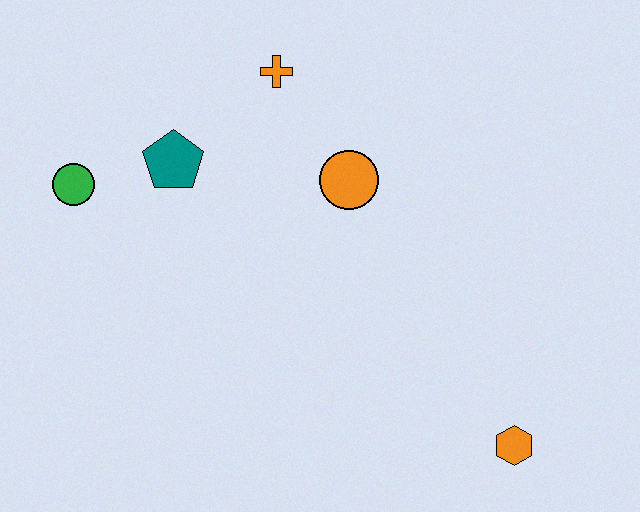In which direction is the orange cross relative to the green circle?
The orange cross is to the right of the green circle.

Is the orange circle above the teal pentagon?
No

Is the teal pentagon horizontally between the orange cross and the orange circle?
No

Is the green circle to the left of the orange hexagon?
Yes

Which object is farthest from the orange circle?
The orange hexagon is farthest from the orange circle.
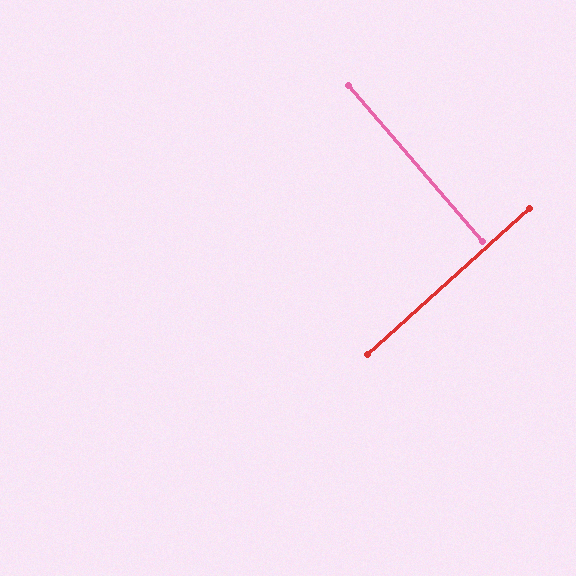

________________________

→ **Exercise description**: Every entry above needs to be retyped exactly; drop the pictures.

→ **Output of the exercise**:
In which direction is the orange cross relative to the green circle?
The orange cross is to the right of the green circle.

Is the orange circle above the teal pentagon?
No

Is the teal pentagon horizontally between the orange cross and the orange circle?
No

Is the green circle to the left of the orange hexagon?
Yes

Which object is farthest from the orange circle?
The orange hexagon is farthest from the orange circle.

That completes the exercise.